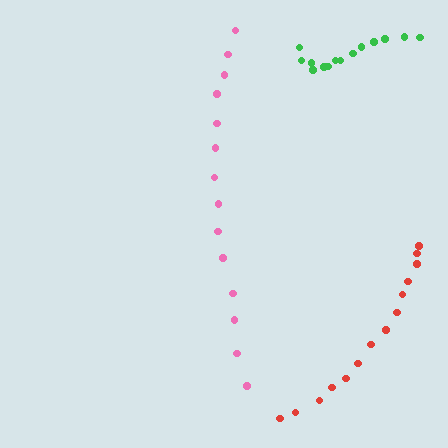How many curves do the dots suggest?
There are 3 distinct paths.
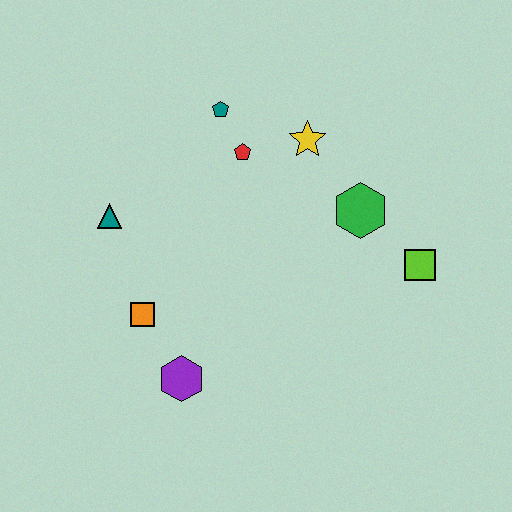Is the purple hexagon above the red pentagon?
No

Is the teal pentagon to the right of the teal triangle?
Yes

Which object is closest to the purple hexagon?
The orange square is closest to the purple hexagon.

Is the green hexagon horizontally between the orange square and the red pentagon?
No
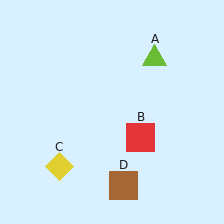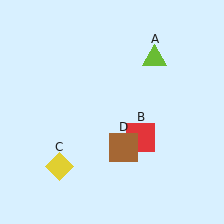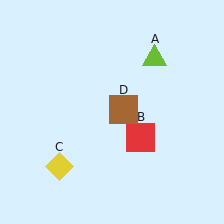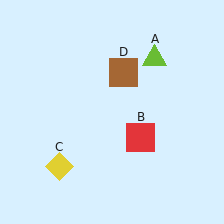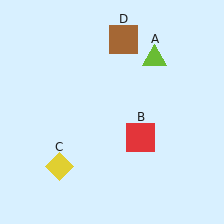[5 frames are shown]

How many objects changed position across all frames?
1 object changed position: brown square (object D).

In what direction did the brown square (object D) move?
The brown square (object D) moved up.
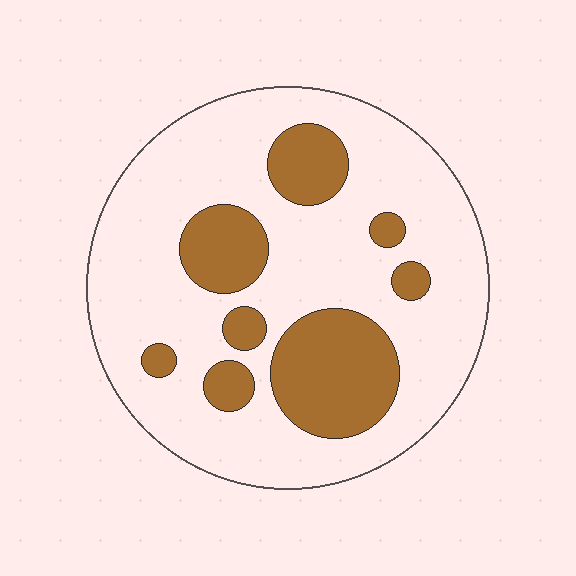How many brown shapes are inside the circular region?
8.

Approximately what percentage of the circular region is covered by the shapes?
Approximately 25%.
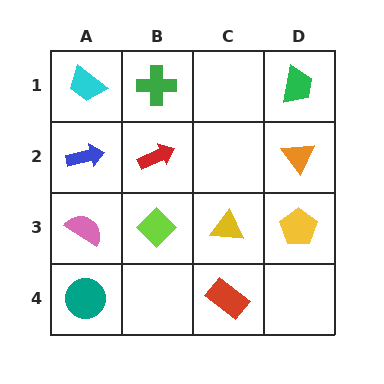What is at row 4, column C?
A red rectangle.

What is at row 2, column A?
A blue arrow.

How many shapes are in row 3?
4 shapes.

|---|

WHAT THE EXERCISE ASKS — All of the material above needs to be restated exactly, with no pictures.

RESPONSE TO THIS EXERCISE —
How many curves do the dots suggest?
There are 3 distinct paths.
Is the purple hexagon above the red pentagon?
No

Is the teal pentagon to the right of the teal triangle?
Yes

Which object is closest to the purple hexagon?
The orange square is closest to the purple hexagon.

Is the green hexagon horizontally between the orange square and the red pentagon?
No
[5 frames are shown]

How many objects changed position across all frames?
1 object changed position: brown square (object D).

In what direction did the brown square (object D) move?
The brown square (object D) moved up.
How many brown shapes are inside the circular region?
8.

Approximately what percentage of the circular region is covered by the shapes?
Approximately 25%.
What is at row 4, column C?
A red rectangle.

What is at row 2, column A?
A blue arrow.

How many shapes are in row 3?
4 shapes.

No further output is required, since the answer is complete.